§ YOUR TASK
Transcribe the material in full. Nothing should differ except that the pictures are left out.

** BEGIN RECORDS TO USE **

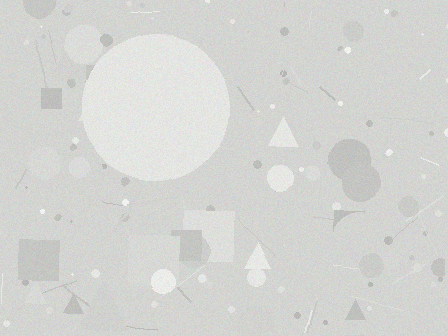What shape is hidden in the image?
A circle is hidden in the image.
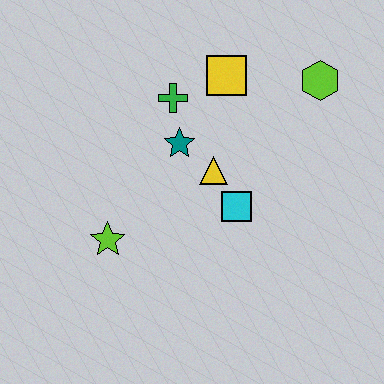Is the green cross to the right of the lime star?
Yes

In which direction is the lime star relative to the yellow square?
The lime star is below the yellow square.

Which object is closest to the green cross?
The teal star is closest to the green cross.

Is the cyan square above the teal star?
No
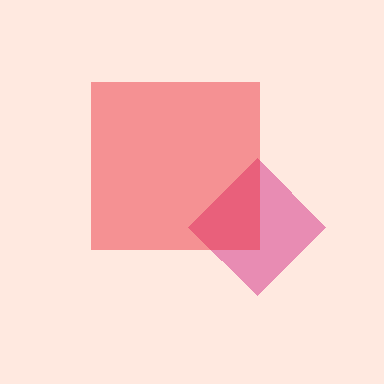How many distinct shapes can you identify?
There are 2 distinct shapes: a magenta diamond, a red square.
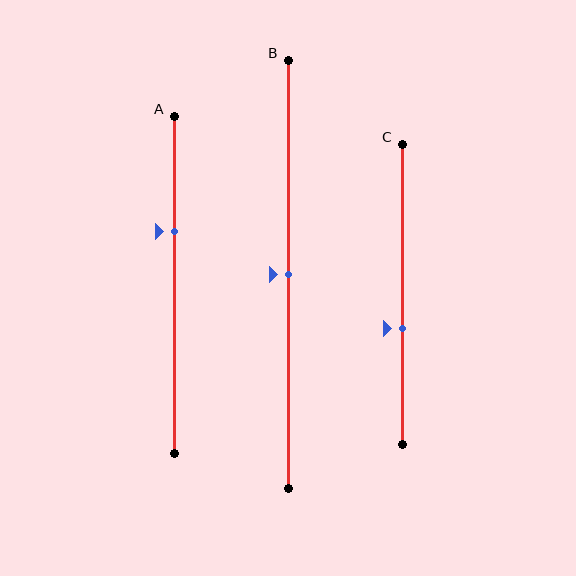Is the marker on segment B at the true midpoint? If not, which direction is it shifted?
Yes, the marker on segment B is at the true midpoint.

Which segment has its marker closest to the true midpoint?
Segment B has its marker closest to the true midpoint.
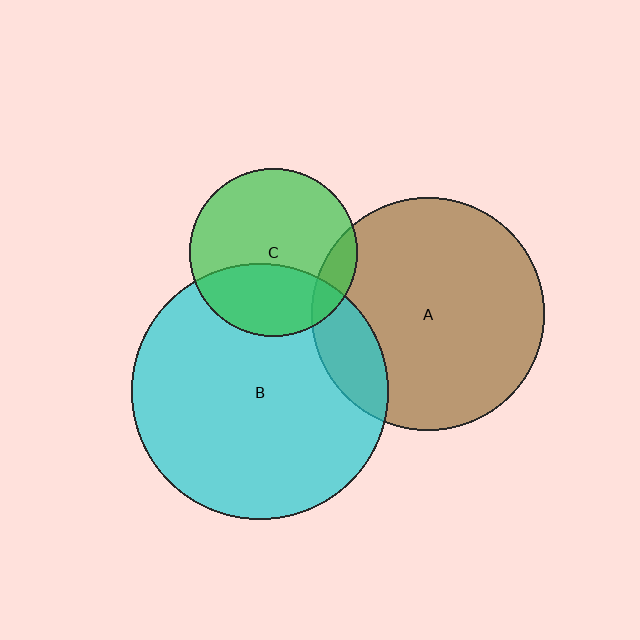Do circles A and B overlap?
Yes.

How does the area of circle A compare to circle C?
Approximately 1.9 times.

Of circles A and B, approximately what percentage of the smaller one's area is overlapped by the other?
Approximately 15%.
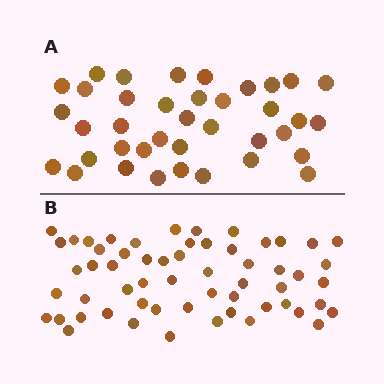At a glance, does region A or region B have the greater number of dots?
Region B (the bottom region) has more dots.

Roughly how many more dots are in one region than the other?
Region B has approximately 20 more dots than region A.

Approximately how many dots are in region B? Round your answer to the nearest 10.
About 60 dots. (The exact count is 58, which rounds to 60.)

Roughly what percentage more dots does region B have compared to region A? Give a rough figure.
About 55% more.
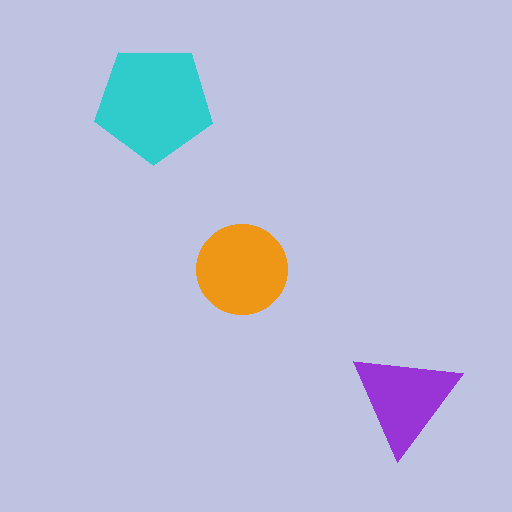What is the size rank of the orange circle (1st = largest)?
2nd.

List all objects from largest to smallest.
The cyan pentagon, the orange circle, the purple triangle.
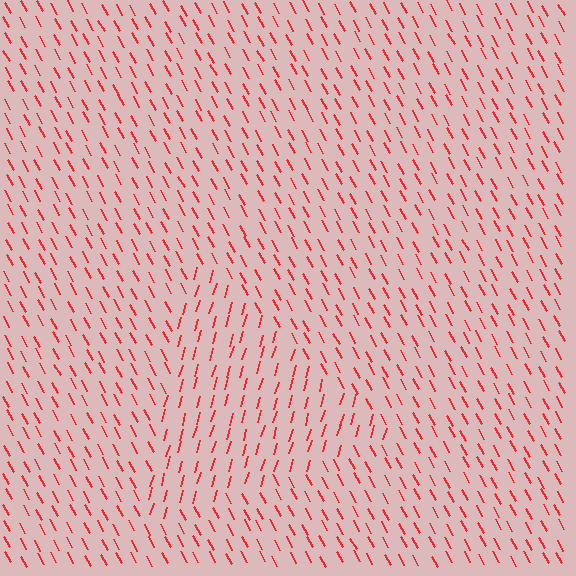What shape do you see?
I see a triangle.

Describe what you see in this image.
The image is filled with small red line segments. A triangle region in the image has lines oriented differently from the surrounding lines, creating a visible texture boundary.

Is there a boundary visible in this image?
Yes, there is a texture boundary formed by a change in line orientation.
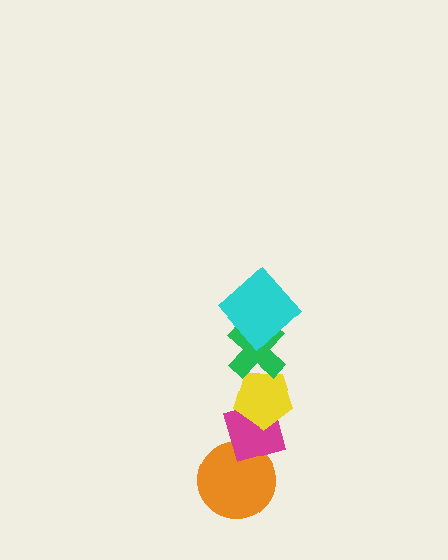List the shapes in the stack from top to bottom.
From top to bottom: the cyan diamond, the green cross, the yellow pentagon, the magenta diamond, the orange circle.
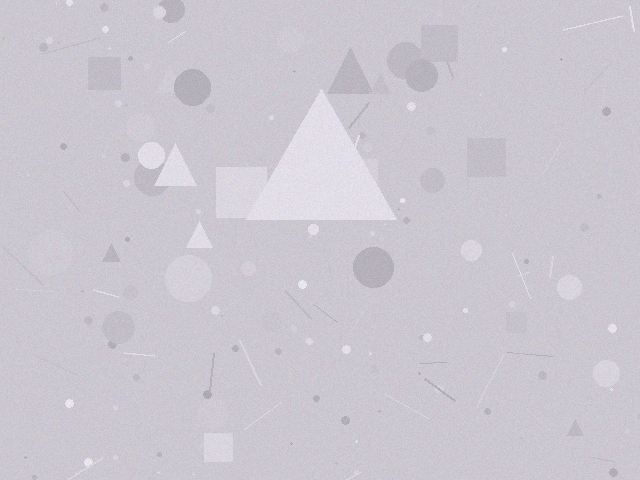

** END RECORDS TO USE **

§ RESULT BELOW
What shape is hidden in the image?
A circle is hidden in the image.
Is the green cross to the right of the lime star?
Yes

In which direction is the lime star relative to the yellow square?
The lime star is below the yellow square.

Which object is closest to the green cross?
The teal star is closest to the green cross.

Is the cyan square above the teal star?
No
How many distinct shapes can you identify?
There are 2 distinct shapes: a magenta diamond, a red square.
Is the marker on segment B at the true midpoint? If not, which direction is it shifted?
Yes, the marker on segment B is at the true midpoint.

Which segment has its marker closest to the true midpoint?
Segment B has its marker closest to the true midpoint.
Do circles A and B overlap?
Yes.

How does the area of circle A compare to circle C?
Approximately 1.9 times.

Of circles A and B, approximately what percentage of the smaller one's area is overlapped by the other?
Approximately 15%.
At a glance, does region A or region B have the greater number of dots?
Region B (the bottom region) has more dots.

Roughly how many more dots are in one region than the other?
Region B has approximately 20 more dots than region A.

Approximately how many dots are in region B? Round your answer to the nearest 10.
About 60 dots. (The exact count is 58, which rounds to 60.)

Roughly what percentage more dots does region B have compared to region A? Give a rough figure.
About 55% more.
What is the size rank of the orange circle (1st = largest)?
2nd.

List all objects from largest to smallest.
The cyan pentagon, the orange circle, the purple triangle.
What shape do you see?
I see a triangle.

Describe what you see in this image.
The image is filled with small red line segments. A triangle region in the image has lines oriented differently from the surrounding lines, creating a visible texture boundary.

Is there a boundary visible in this image?
Yes, there is a texture boundary formed by a change in line orientation.
List the shapes in the stack from top to bottom.
From top to bottom: the cyan diamond, the green cross, the yellow pentagon, the magenta diamond, the orange circle.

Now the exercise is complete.